Question entries about shapes

------------------------------------

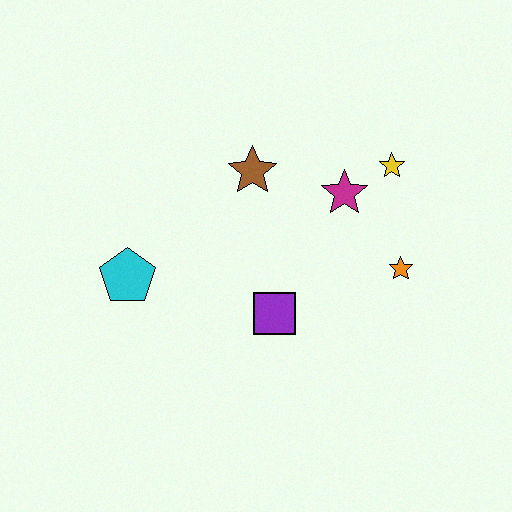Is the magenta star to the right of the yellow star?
No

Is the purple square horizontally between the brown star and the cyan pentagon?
No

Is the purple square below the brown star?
Yes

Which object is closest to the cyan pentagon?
The purple square is closest to the cyan pentagon.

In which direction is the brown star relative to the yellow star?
The brown star is to the left of the yellow star.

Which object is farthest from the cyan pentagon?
The yellow star is farthest from the cyan pentagon.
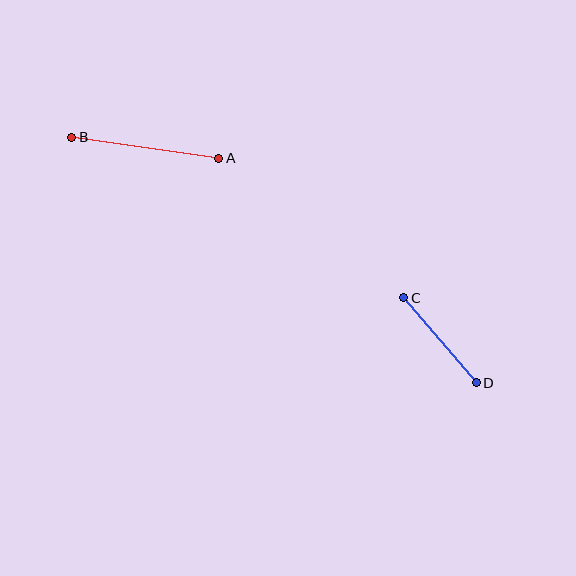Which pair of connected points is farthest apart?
Points A and B are farthest apart.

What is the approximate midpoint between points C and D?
The midpoint is at approximately (440, 340) pixels.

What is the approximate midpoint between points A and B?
The midpoint is at approximately (145, 148) pixels.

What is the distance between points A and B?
The distance is approximately 149 pixels.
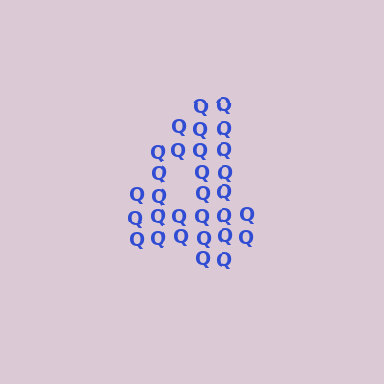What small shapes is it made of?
It is made of small letter Q's.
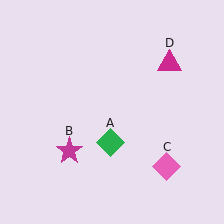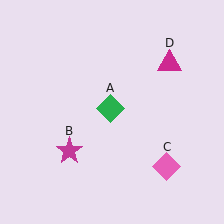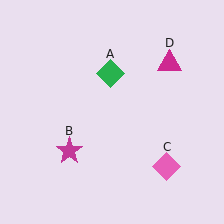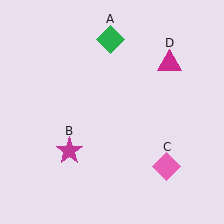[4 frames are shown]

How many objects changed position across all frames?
1 object changed position: green diamond (object A).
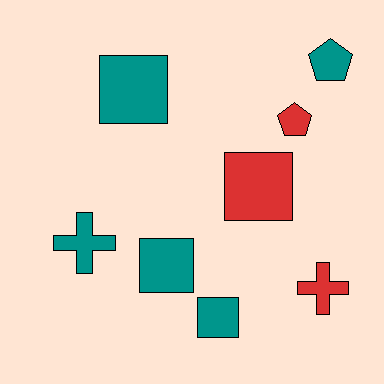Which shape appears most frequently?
Square, with 4 objects.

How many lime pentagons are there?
There are no lime pentagons.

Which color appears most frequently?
Teal, with 5 objects.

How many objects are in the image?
There are 8 objects.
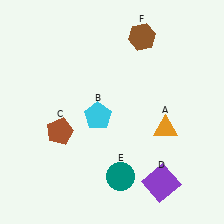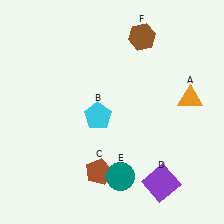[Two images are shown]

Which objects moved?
The objects that moved are: the orange triangle (A), the brown pentagon (C).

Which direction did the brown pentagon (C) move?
The brown pentagon (C) moved down and to the right.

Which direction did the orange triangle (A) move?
The orange triangle (A) moved up and to the right.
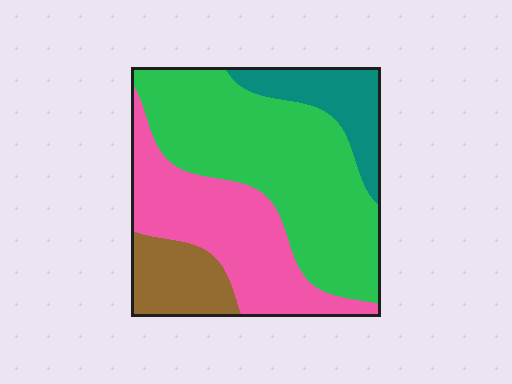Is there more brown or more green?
Green.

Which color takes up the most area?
Green, at roughly 45%.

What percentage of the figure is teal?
Teal takes up about one eighth (1/8) of the figure.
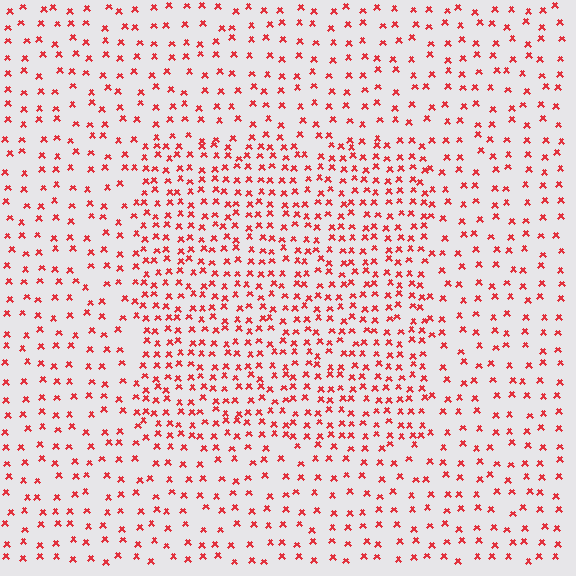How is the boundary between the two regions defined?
The boundary is defined by a change in element density (approximately 2.0x ratio). All elements are the same color, size, and shape.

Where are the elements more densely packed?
The elements are more densely packed inside the rectangle boundary.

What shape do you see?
I see a rectangle.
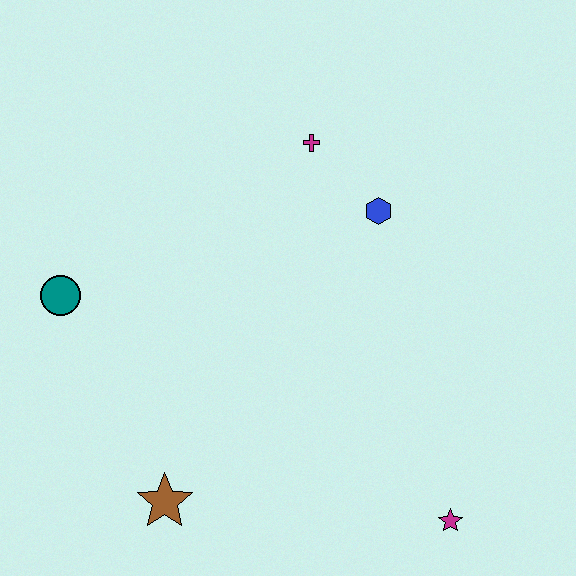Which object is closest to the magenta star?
The brown star is closest to the magenta star.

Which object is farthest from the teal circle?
The magenta star is farthest from the teal circle.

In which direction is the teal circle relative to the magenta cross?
The teal circle is to the left of the magenta cross.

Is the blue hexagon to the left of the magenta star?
Yes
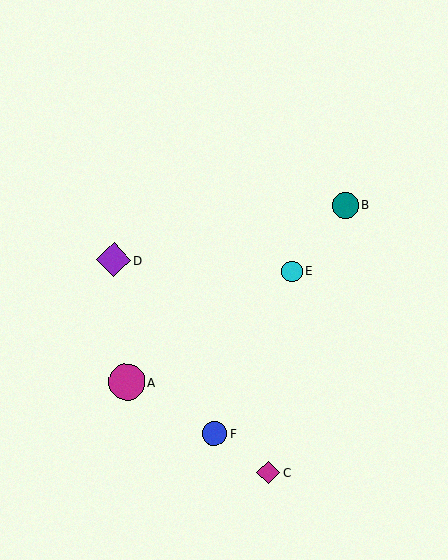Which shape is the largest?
The magenta circle (labeled A) is the largest.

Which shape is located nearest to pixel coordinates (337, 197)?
The teal circle (labeled B) at (346, 205) is nearest to that location.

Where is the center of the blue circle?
The center of the blue circle is at (214, 434).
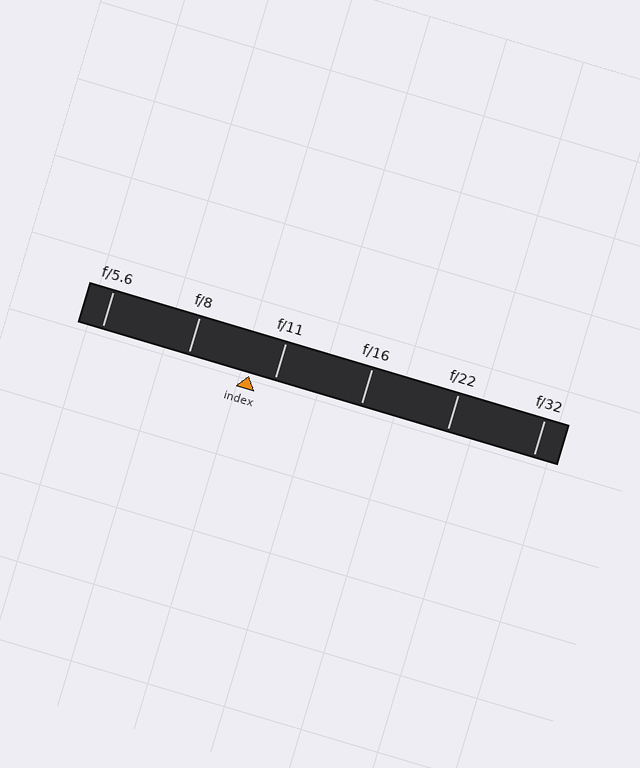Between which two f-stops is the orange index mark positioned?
The index mark is between f/8 and f/11.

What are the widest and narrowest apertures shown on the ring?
The widest aperture shown is f/5.6 and the narrowest is f/32.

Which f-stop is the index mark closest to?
The index mark is closest to f/11.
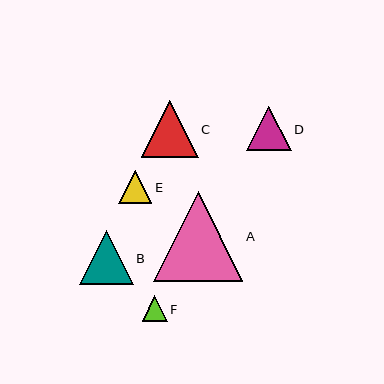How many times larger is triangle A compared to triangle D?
Triangle A is approximately 2.0 times the size of triangle D.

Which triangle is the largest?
Triangle A is the largest with a size of approximately 90 pixels.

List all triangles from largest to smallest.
From largest to smallest: A, C, B, D, E, F.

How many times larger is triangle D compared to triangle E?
Triangle D is approximately 1.4 times the size of triangle E.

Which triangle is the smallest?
Triangle F is the smallest with a size of approximately 25 pixels.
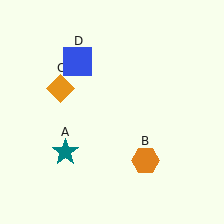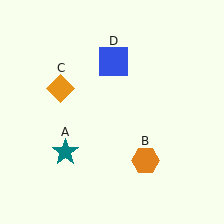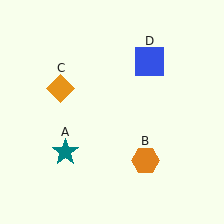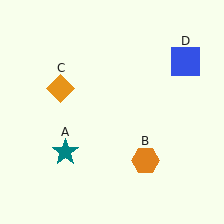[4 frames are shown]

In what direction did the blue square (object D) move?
The blue square (object D) moved right.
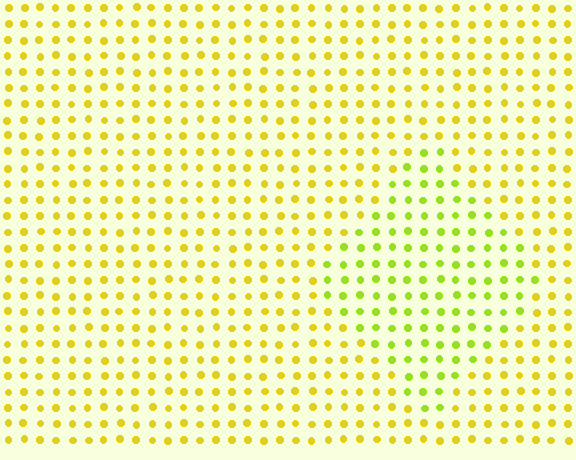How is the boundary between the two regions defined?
The boundary is defined purely by a slight shift in hue (about 27 degrees). Spacing, size, and orientation are identical on both sides.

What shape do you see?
I see a diamond.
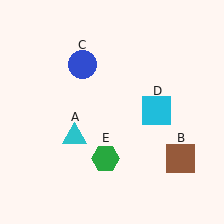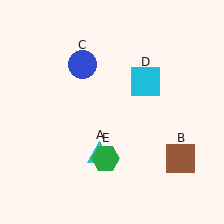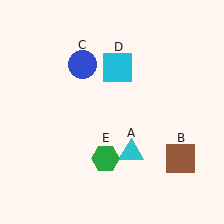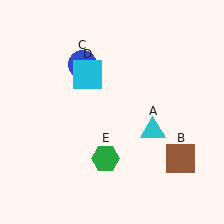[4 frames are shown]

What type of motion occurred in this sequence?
The cyan triangle (object A), cyan square (object D) rotated counterclockwise around the center of the scene.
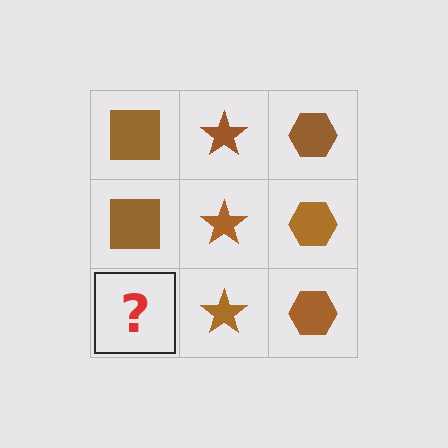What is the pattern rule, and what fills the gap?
The rule is that each column has a consistent shape. The gap should be filled with a brown square.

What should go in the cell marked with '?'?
The missing cell should contain a brown square.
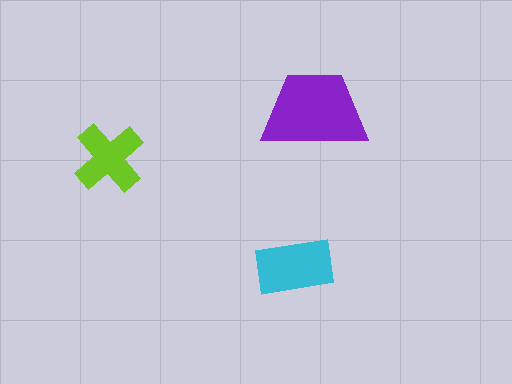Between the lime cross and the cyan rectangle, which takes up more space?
The cyan rectangle.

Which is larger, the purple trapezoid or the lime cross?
The purple trapezoid.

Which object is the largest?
The purple trapezoid.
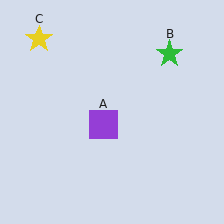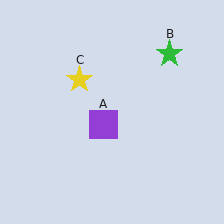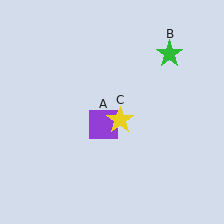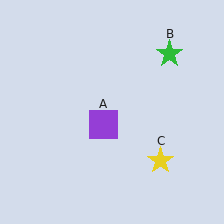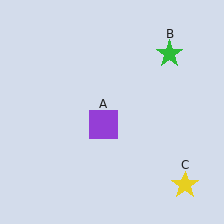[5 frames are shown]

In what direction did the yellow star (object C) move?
The yellow star (object C) moved down and to the right.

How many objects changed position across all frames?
1 object changed position: yellow star (object C).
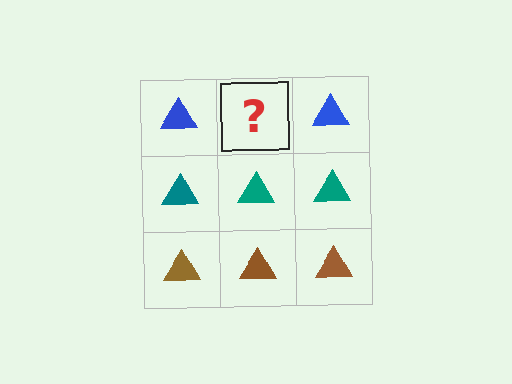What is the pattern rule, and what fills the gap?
The rule is that each row has a consistent color. The gap should be filled with a blue triangle.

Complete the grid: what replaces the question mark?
The question mark should be replaced with a blue triangle.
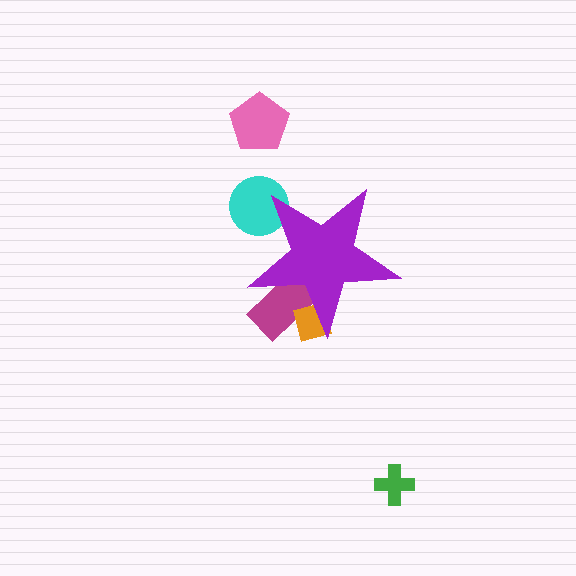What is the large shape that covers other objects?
A purple star.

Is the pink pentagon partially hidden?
No, the pink pentagon is fully visible.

------------------------------------

*Written instruction:* Retype each line of the listing above word for word. Exclude the pictures.

*Exercise result:*
Is the magenta star to the right of the yellow star?
No

Is the purple square horizontally between the brown star and the cyan pentagon?
No

Is the purple square below the brown star?
Yes

Which object is closest to the cyan pentagon?
The purple square is closest to the cyan pentagon.

In which direction is the brown star relative to the yellow star?
The brown star is to the left of the yellow star.

Which object is farthest from the cyan pentagon?
The yellow star is farthest from the cyan pentagon.
Which pair of connected points is farthest apart?
Points A and B are farthest apart.

What is the approximate midpoint between points C and D?
The midpoint is at approximately (440, 340) pixels.

What is the approximate midpoint between points A and B?
The midpoint is at approximately (145, 148) pixels.

What is the distance between points A and B?
The distance is approximately 149 pixels.
What small shapes is it made of?
It is made of small letter Q's.
[4 frames are shown]

How many objects changed position across all frames?
1 object changed position: green diamond (object A).
Which shape appears most frequently?
Square, with 4 objects.

How many lime pentagons are there?
There are no lime pentagons.

Which color appears most frequently?
Teal, with 5 objects.

How many objects are in the image?
There are 8 objects.
[Two images are shown]

Which objects moved?
The objects that moved are: the orange triangle (A), the brown pentagon (C).

Which direction did the brown pentagon (C) move?
The brown pentagon (C) moved down and to the right.

Which direction did the orange triangle (A) move?
The orange triangle (A) moved up and to the right.
Is there more brown or more green?
Green.

Which color takes up the most area?
Green, at roughly 45%.

What percentage of the figure is teal?
Teal takes up about one eighth (1/8) of the figure.
How is the boundary between the two regions defined?
The boundary is defined by a change in element density (approximately 2.0x ratio). All elements are the same color, size, and shape.

Where are the elements more densely packed?
The elements are more densely packed inside the rectangle boundary.

What shape do you see?
I see a rectangle.
Which object is closest to the magenta star?
The brown star is closest to the magenta star.

Which object is farthest from the teal circle?
The magenta star is farthest from the teal circle.

In which direction is the teal circle relative to the magenta cross?
The teal circle is to the left of the magenta cross.

Is the blue hexagon to the left of the magenta star?
Yes
Which shape is the largest?
The magenta circle (labeled A) is the largest.

Which shape is located nearest to pixel coordinates (337, 197)?
The teal circle (labeled B) at (346, 205) is nearest to that location.

Where is the center of the blue circle?
The center of the blue circle is at (214, 434).
Between which two f-stops is the orange index mark positioned?
The index mark is between f/8 and f/11.

What are the widest and narrowest apertures shown on the ring?
The widest aperture shown is f/5.6 and the narrowest is f/32.

Which f-stop is the index mark closest to?
The index mark is closest to f/11.
How many times larger is triangle A compared to triangle D?
Triangle A is approximately 2.0 times the size of triangle D.

Which triangle is the largest?
Triangle A is the largest with a size of approximately 90 pixels.

List all triangles from largest to smallest.
From largest to smallest: A, C, B, D, E, F.

How many times larger is triangle D compared to triangle E?
Triangle D is approximately 1.4 times the size of triangle E.

Which triangle is the smallest?
Triangle F is the smallest with a size of approximately 25 pixels.
[4 frames are shown]

In what direction did the blue square (object D) move?
The blue square (object D) moved right.
How is the boundary between the two regions defined?
The boundary is defined purely by a slight shift in hue (about 27 degrees). Spacing, size, and orientation are identical on both sides.

What shape do you see?
I see a diamond.
[4 frames are shown]

What type of motion occurred in this sequence?
The cyan triangle (object A), cyan square (object D) rotated counterclockwise around the center of the scene.
What is the pattern rule, and what fills the gap?
The rule is that each column has a consistent shape. The gap should be filled with a brown square.

What should go in the cell marked with '?'?
The missing cell should contain a brown square.
Between the lime cross and the cyan rectangle, which takes up more space?
The cyan rectangle.

Which is larger, the purple trapezoid or the lime cross?
The purple trapezoid.

Which object is the largest?
The purple trapezoid.
[5 frames are shown]

In what direction did the yellow star (object C) move?
The yellow star (object C) moved down and to the right.

How many objects changed position across all frames?
1 object changed position: yellow star (object C).
What is the pattern rule, and what fills the gap?
The rule is that each row has a consistent color. The gap should be filled with a blue triangle.

Complete the grid: what replaces the question mark?
The question mark should be replaced with a blue triangle.
What is the large shape that covers other objects?
A purple star.

Is the pink pentagon partially hidden?
No, the pink pentagon is fully visible.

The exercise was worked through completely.